**TO BE DONE**
Retype, exactly as written, every line from the one containing "How many objects overlap with the blue" down to the one containing "[Two images are shown]", including both, and nothing else.

**AVAILABLE DATA**
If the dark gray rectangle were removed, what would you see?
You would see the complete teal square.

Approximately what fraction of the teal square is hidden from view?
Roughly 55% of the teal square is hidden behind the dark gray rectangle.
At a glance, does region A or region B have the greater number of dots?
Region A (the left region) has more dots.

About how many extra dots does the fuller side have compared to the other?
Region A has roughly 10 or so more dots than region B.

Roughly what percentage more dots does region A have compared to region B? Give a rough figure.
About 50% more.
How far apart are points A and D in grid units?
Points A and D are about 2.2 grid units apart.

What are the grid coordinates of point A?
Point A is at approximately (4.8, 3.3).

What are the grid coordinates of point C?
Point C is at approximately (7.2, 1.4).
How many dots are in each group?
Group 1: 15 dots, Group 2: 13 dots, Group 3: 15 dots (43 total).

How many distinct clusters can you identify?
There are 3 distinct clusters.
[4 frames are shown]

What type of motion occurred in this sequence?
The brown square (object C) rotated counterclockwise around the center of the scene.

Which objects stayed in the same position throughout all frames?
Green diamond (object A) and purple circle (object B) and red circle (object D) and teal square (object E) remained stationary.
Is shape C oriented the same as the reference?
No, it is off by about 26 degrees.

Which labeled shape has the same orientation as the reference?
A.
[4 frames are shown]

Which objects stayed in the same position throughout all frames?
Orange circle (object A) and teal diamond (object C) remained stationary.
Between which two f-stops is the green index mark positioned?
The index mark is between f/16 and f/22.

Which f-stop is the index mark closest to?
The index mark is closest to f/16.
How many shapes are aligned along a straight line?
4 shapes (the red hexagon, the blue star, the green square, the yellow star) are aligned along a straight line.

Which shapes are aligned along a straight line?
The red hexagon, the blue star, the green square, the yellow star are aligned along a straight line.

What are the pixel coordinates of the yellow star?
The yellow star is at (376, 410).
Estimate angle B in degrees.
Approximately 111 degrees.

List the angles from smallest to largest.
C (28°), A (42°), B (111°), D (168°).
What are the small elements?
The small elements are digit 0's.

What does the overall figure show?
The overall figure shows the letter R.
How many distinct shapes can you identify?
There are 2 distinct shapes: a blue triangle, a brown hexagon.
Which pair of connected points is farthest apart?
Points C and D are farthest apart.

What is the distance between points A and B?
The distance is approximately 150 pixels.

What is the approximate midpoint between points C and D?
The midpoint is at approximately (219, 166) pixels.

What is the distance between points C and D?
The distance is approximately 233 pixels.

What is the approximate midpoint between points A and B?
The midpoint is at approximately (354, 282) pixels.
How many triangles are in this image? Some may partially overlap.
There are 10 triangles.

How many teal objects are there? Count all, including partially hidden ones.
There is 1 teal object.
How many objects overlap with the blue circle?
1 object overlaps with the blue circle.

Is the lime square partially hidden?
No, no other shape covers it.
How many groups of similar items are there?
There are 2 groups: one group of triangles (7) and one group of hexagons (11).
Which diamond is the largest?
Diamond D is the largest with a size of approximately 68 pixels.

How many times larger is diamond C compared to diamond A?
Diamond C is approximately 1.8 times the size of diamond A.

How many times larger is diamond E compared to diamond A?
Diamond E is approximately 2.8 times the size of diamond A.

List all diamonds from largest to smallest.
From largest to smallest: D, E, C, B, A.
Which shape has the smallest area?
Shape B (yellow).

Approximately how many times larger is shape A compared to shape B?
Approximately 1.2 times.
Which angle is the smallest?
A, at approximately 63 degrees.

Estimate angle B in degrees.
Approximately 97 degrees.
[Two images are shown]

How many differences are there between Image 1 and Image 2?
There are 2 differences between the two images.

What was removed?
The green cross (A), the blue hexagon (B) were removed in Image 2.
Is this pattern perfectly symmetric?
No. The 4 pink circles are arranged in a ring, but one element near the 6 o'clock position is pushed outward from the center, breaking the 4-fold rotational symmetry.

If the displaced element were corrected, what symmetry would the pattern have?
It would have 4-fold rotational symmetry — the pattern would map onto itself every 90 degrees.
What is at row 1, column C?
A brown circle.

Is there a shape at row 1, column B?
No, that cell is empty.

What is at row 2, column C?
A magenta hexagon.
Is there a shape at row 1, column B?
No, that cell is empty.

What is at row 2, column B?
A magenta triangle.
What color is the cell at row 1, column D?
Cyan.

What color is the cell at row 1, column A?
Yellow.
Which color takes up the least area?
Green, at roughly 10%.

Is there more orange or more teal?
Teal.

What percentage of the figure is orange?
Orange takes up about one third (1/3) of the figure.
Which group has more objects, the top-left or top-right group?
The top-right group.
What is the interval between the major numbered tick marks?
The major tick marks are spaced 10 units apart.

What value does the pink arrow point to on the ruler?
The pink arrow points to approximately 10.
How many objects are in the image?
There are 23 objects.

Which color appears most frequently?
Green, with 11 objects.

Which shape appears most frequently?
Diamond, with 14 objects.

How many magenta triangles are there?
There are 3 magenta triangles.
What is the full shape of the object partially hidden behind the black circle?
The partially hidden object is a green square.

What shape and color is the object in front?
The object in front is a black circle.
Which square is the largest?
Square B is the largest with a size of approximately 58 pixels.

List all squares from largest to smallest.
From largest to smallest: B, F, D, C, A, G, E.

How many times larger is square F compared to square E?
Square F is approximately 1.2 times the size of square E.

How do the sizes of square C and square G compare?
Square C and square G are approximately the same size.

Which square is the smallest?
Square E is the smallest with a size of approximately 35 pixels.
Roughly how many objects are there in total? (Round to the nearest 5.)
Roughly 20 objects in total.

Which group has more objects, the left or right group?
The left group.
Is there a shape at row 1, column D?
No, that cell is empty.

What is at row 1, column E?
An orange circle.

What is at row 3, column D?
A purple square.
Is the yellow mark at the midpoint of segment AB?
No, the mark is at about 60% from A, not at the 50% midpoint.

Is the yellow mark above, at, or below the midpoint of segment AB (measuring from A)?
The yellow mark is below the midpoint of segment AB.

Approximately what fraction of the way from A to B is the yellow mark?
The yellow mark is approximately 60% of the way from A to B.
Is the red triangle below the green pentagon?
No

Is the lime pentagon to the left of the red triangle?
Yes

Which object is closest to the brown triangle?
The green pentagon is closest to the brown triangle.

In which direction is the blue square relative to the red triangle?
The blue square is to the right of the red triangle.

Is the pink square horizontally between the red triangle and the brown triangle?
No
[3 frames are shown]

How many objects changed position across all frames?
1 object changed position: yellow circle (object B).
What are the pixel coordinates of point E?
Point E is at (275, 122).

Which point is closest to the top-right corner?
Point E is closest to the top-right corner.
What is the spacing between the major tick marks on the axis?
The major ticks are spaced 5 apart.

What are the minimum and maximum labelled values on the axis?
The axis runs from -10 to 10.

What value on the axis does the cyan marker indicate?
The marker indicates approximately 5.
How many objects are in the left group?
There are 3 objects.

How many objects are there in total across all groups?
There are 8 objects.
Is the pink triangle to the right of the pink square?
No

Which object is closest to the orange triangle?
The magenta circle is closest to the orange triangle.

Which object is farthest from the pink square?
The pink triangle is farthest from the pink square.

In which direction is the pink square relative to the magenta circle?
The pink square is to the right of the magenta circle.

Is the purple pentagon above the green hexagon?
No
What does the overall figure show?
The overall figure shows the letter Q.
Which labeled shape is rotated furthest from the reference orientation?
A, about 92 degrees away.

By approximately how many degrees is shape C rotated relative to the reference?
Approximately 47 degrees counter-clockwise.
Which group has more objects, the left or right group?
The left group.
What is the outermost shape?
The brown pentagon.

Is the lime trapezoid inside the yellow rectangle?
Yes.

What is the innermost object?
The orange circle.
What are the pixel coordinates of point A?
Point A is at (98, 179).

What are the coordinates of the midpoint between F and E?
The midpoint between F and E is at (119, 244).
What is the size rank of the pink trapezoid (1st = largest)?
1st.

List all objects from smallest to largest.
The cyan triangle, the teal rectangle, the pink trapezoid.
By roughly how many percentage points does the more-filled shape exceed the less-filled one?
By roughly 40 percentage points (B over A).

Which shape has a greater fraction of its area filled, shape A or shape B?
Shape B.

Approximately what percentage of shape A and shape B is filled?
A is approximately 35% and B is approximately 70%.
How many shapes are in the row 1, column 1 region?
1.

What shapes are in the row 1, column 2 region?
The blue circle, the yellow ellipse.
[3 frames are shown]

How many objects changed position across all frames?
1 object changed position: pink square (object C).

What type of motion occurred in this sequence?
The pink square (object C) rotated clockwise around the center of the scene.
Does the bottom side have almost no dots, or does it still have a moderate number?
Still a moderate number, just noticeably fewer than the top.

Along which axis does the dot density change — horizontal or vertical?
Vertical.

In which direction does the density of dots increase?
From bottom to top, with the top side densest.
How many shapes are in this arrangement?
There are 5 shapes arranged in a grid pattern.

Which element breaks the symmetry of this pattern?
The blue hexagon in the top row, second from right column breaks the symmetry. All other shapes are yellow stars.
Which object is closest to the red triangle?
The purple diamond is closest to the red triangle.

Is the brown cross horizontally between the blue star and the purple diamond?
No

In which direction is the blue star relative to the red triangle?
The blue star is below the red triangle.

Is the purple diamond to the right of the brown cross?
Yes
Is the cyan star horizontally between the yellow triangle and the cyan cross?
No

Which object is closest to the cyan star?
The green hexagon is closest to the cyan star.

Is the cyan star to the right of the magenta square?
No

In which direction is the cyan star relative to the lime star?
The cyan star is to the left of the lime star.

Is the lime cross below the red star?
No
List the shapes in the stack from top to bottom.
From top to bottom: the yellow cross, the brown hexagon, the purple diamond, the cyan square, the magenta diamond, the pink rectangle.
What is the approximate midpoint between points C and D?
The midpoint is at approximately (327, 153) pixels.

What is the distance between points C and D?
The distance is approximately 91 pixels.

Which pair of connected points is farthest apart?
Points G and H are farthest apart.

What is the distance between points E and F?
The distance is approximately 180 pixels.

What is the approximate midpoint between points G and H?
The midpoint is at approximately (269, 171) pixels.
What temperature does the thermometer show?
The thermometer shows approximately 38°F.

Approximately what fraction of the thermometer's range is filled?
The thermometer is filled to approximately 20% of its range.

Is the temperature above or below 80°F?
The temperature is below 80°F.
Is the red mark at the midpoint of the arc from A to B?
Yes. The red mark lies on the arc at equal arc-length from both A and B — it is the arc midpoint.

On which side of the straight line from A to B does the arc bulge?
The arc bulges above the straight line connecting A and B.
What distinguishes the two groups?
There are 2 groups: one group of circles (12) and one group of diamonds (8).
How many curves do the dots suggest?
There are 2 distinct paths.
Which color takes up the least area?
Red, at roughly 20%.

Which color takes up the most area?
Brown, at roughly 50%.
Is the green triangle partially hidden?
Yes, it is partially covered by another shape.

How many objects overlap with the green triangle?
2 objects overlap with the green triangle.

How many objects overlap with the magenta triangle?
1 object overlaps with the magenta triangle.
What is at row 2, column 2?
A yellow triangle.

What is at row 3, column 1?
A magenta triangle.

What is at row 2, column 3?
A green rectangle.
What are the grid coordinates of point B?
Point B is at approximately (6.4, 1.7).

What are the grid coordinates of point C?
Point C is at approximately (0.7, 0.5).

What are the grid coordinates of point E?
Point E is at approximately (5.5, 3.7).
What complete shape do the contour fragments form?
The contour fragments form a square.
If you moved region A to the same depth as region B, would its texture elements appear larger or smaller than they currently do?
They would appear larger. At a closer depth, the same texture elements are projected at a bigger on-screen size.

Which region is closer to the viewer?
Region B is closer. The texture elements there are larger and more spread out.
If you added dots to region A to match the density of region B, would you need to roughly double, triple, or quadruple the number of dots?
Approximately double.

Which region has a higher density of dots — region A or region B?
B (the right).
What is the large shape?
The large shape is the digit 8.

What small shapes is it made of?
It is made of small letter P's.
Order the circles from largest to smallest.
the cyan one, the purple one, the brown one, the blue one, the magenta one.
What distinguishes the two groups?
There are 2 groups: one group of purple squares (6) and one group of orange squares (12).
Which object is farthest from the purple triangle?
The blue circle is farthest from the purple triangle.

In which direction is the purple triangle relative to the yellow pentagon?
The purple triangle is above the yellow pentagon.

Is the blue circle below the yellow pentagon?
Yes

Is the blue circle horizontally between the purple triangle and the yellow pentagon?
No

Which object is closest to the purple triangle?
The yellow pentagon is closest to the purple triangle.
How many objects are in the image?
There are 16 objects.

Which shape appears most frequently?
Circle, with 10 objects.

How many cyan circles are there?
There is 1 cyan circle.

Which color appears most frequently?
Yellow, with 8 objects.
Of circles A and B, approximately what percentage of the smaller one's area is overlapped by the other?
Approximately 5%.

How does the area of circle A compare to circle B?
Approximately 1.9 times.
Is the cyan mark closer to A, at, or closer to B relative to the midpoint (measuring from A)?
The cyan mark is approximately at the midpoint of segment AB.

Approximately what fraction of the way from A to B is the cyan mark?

**ANSWER TO THE EXERCISE**
How many objects overlap with the blue circle?
1 object overlaps with the blue circle.

Is the lime square partially hidden?
No, no other shape covers it.
How many groups of similar items are there?
There are 2 groups: one group of triangles (7) and one group of hexagons (11).
Which diamond is the largest?
Diamond D is the largest with a size of approximately 68 pixels.

How many times larger is diamond C compared to diamond A?
Diamond C is approximately 1.8 times the size of diamond A.

How many times larger is diamond E compared to diamond A?
Diamond E is approximately 2.8 times the size of diamond A.

List all diamonds from largest to smallest.
From largest to smallest: D, E, C, B, A.
Which shape has the smallest area?
Shape B (yellow).

Approximately how many times larger is shape A compared to shape B?
Approximately 1.2 times.
Which angle is the smallest?
A, at approximately 63 degrees.

Estimate angle B in degrees.
Approximately 97 degrees.
[Two images are shown]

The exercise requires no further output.